ASSIGNED TASK: Images do not belong in the copy. Retype the entries exactly.

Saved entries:
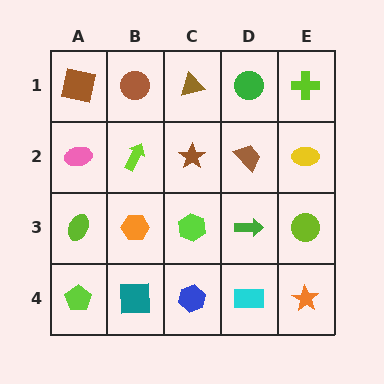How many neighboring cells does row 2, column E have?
3.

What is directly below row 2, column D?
A green arrow.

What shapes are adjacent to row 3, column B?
A lime arrow (row 2, column B), a teal square (row 4, column B), a lime ellipse (row 3, column A), a lime hexagon (row 3, column C).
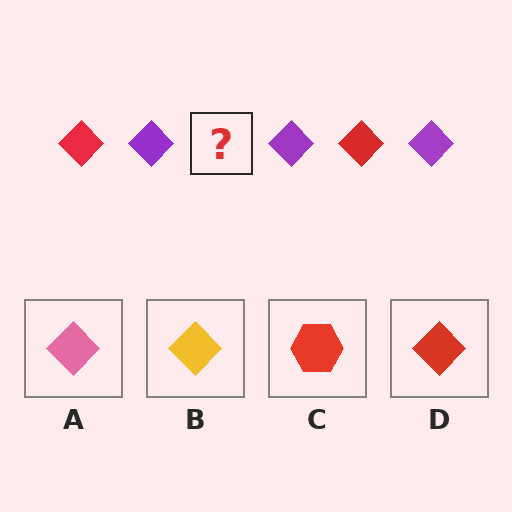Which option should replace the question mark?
Option D.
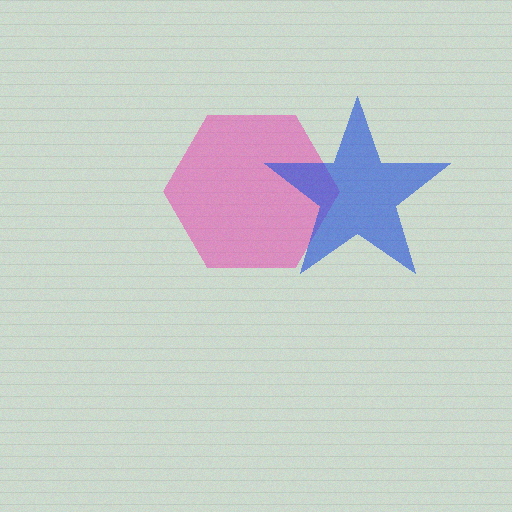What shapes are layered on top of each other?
The layered shapes are: a pink hexagon, a blue star.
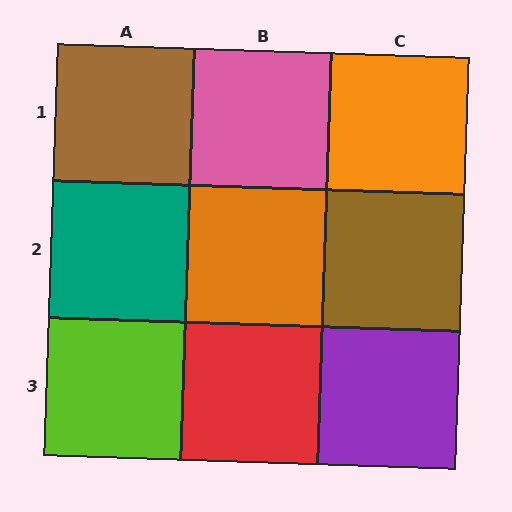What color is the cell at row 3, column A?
Lime.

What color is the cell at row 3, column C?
Purple.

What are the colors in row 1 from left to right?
Brown, pink, orange.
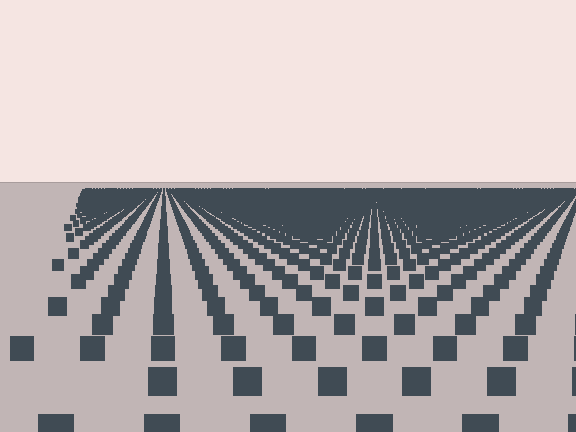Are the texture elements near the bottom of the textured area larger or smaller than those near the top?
Larger. Near the bottom, elements are closer to the viewer and appear at a bigger on-screen size.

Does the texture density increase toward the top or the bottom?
Density increases toward the top.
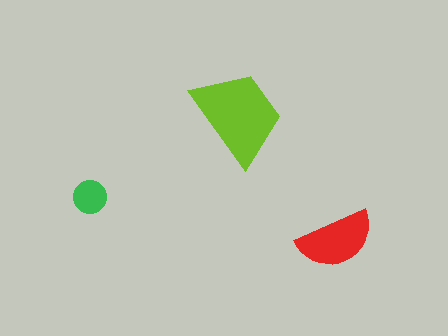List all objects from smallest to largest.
The green circle, the red semicircle, the lime trapezoid.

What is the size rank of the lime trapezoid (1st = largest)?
1st.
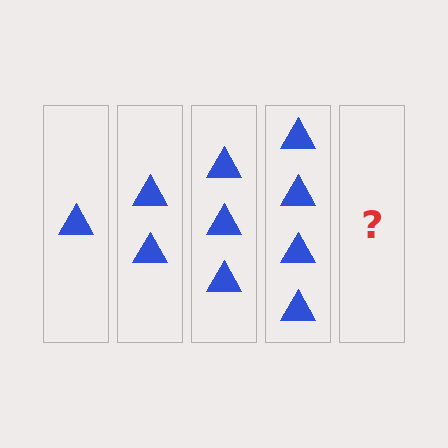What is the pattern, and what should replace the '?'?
The pattern is that each step adds one more triangle. The '?' should be 5 triangles.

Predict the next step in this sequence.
The next step is 5 triangles.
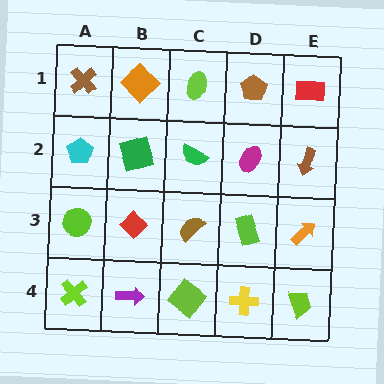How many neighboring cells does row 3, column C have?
4.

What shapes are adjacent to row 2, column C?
A lime ellipse (row 1, column C), a brown semicircle (row 3, column C), a green square (row 2, column B), a magenta ellipse (row 2, column D).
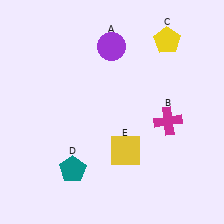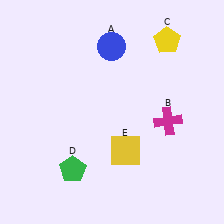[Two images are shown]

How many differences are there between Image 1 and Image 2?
There are 2 differences between the two images.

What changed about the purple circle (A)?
In Image 1, A is purple. In Image 2, it changed to blue.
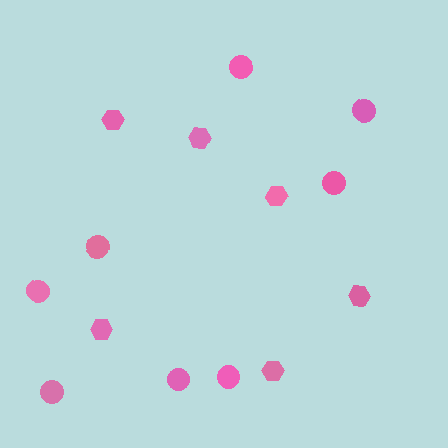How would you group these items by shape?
There are 2 groups: one group of circles (8) and one group of hexagons (6).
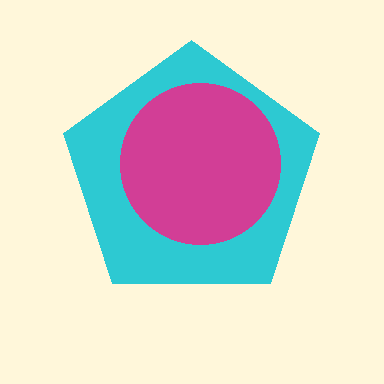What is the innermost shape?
The magenta circle.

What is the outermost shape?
The cyan pentagon.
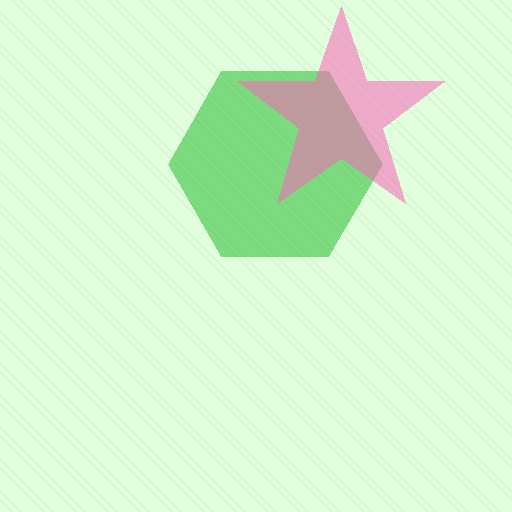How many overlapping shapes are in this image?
There are 2 overlapping shapes in the image.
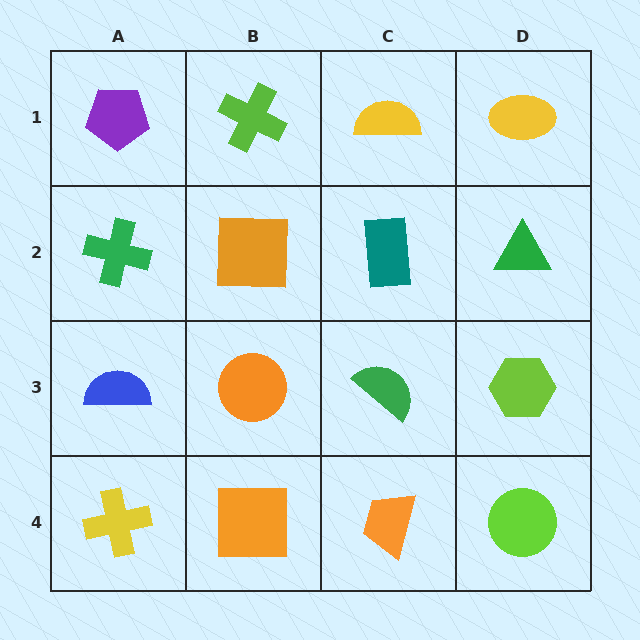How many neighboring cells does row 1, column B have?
3.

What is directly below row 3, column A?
A yellow cross.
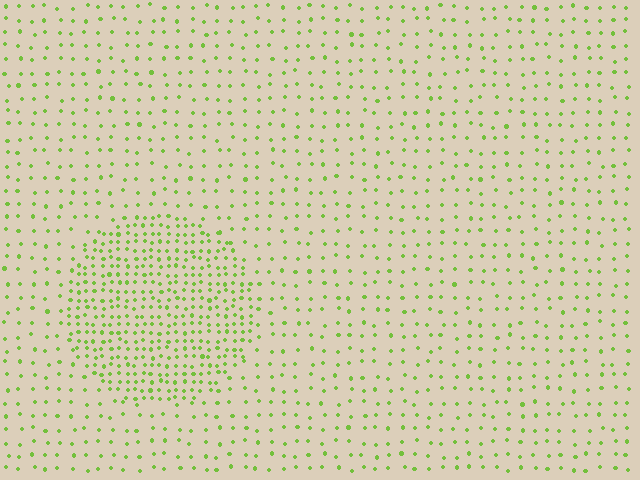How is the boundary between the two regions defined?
The boundary is defined by a change in element density (approximately 2.6x ratio). All elements are the same color, size, and shape.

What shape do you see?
I see a circle.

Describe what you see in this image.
The image contains small lime elements arranged at two different densities. A circle-shaped region is visible where the elements are more densely packed than the surrounding area.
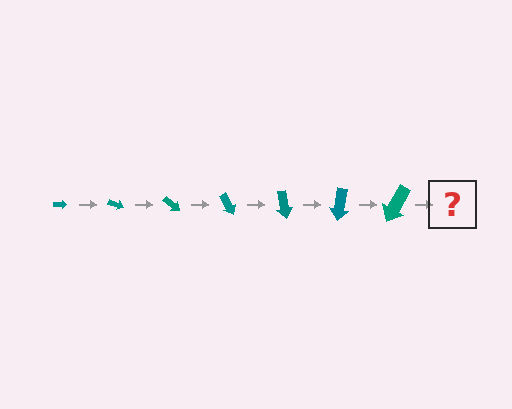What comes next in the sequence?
The next element should be an arrow, larger than the previous one and rotated 140 degrees clockwise from the start.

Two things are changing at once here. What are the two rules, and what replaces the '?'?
The two rules are that the arrow grows larger each step and it rotates 20 degrees clockwise each step. The '?' should be an arrow, larger than the previous one and rotated 140 degrees clockwise from the start.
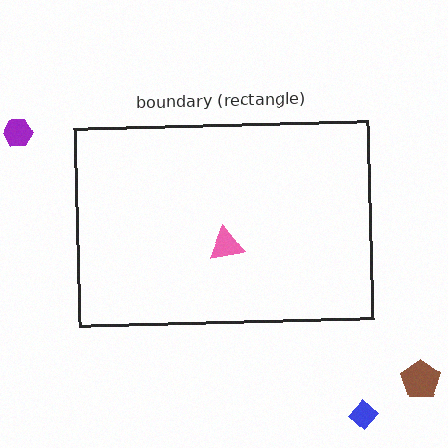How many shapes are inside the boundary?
1 inside, 3 outside.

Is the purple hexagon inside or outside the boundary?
Outside.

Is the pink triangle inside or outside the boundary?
Inside.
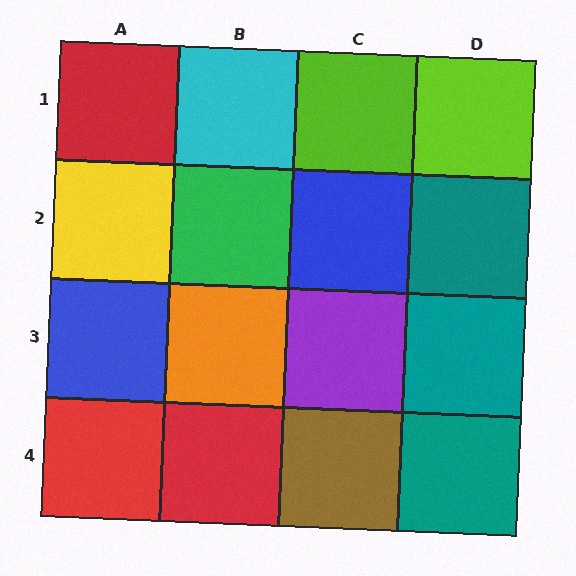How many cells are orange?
1 cell is orange.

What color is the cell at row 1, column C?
Lime.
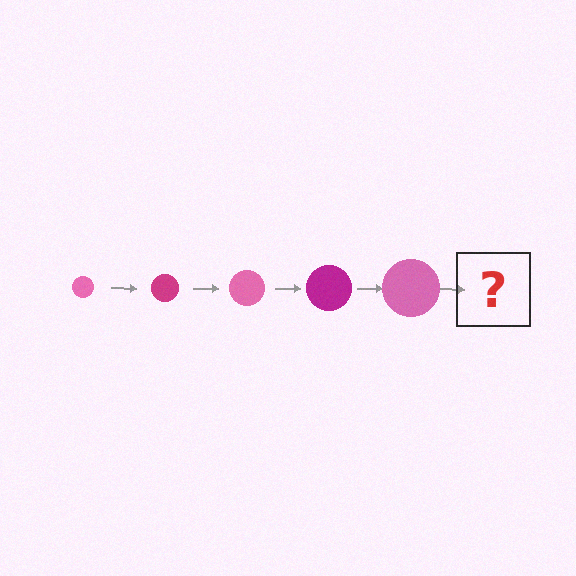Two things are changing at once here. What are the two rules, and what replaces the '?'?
The two rules are that the circle grows larger each step and the color cycles through pink and magenta. The '?' should be a magenta circle, larger than the previous one.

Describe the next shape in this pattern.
It should be a magenta circle, larger than the previous one.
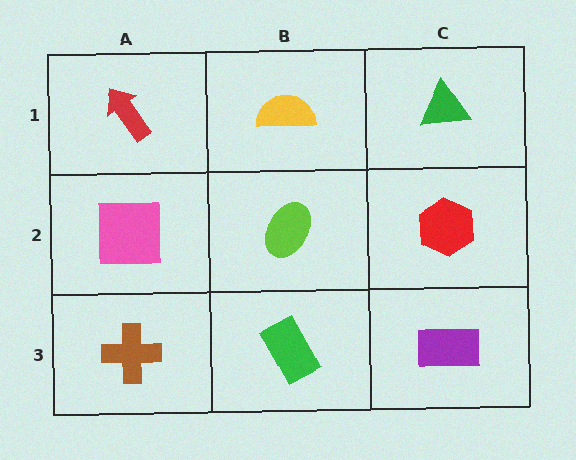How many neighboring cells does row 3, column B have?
3.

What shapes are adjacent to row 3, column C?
A red hexagon (row 2, column C), a green rectangle (row 3, column B).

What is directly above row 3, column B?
A lime ellipse.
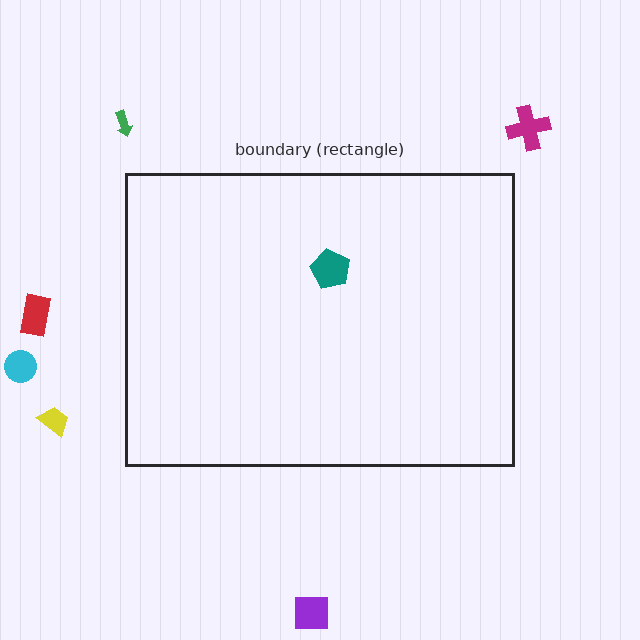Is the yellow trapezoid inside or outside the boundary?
Outside.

YOUR SOLUTION:
How many neighboring cells does row 2, column E have?
3.

What is directly below row 2, column D?
A green arrow.

What shapes are adjacent to row 3, column B?
A lime arrow (row 2, column B), a teal square (row 4, column B), a lime ellipse (row 3, column A), a lime hexagon (row 3, column C).
Which option should replace the question mark?
Option D.
What shapes are layered on top of each other?
The layered shapes are: a pink hexagon, a blue star.
What color is the cell at row 3, column A?
Lime.

What color is the cell at row 3, column C?
Purple.

What are the colors in row 1 from left to right?
Brown, pink, orange.
Are the texture elements near the bottom of the textured area larger or smaller than those near the top?
Larger. Near the bottom, elements are closer to the viewer and appear at a bigger on-screen size.

Does the texture density increase toward the top or the bottom?
Density increases toward the top.
List all objects from smallest to largest.
The green circle, the red semicircle, the lime trapezoid.

What is the size rank of the lime trapezoid (1st = largest)?
1st.
What is the pattern, and what should replace the '?'?
The pattern is that each step adds one more triangle. The '?' should be 5 triangles.

Predict the next step in this sequence.
The next step is 5 triangles.
How many neighboring cells does row 3, column C have?
4.

What shapes are adjacent to row 2, column C?
A lime ellipse (row 1, column C), a brown semicircle (row 3, column C), a green square (row 2, column B), a magenta ellipse (row 2, column D).
[Two images are shown]

How many differences are there between Image 1 and Image 2?
There are 2 differences between the two images.

What changed about the purple circle (A)?
In Image 1, A is purple. In Image 2, it changed to blue.
How would you group these items by shape?
There are 2 groups: one group of circles (8) and one group of hexagons (6).
What is the innermost shape?
The magenta circle.

What is the outermost shape?
The cyan pentagon.
How many overlapping shapes are in this image?
There are 2 overlapping shapes in the image.
How many neighboring cells does row 1, column B have?
3.

What is directly below row 3, column A?
A yellow cross.
How is the boundary between the two regions defined?
The boundary is defined by a change in element density (approximately 2.6x ratio). All elements are the same color, size, and shape.

What shape do you see?
I see a circle.

Describe what you see in this image.
The image contains small lime elements arranged at two different densities. A circle-shaped region is visible where the elements are more densely packed than the surrounding area.
What comes next in the sequence?
The next element should be an arrow, larger than the previous one and rotated 140 degrees clockwise from the start.

Two things are changing at once here. What are the two rules, and what replaces the '?'?
The two rules are that the arrow grows larger each step and it rotates 20 degrees clockwise each step. The '?' should be an arrow, larger than the previous one and rotated 140 degrees clockwise from the start.
How many shapes are inside the boundary?
1 inside, 3 outside.

Is the purple hexagon inside or outside the boundary?
Outside.

Is the pink triangle inside or outside the boundary?
Inside.
How many cells are orange?
1 cell is orange.

What color is the cell at row 1, column C?
Lime.
Two things are changing at once here. What are the two rules, and what replaces the '?'?
The two rules are that the circle grows larger each step and the color cycles through pink and magenta. The '?' should be a magenta circle, larger than the previous one.

Describe the next shape in this pattern.
It should be a magenta circle, larger than the previous one.
How many neighboring cells does row 3, column B have?
3.

What shapes are adjacent to row 3, column C?
A red hexagon (row 2, column C), a green rectangle (row 3, column B).

What is directly above row 3, column B?
A lime ellipse.
Is the yellow trapezoid inside or outside the boundary?
Outside.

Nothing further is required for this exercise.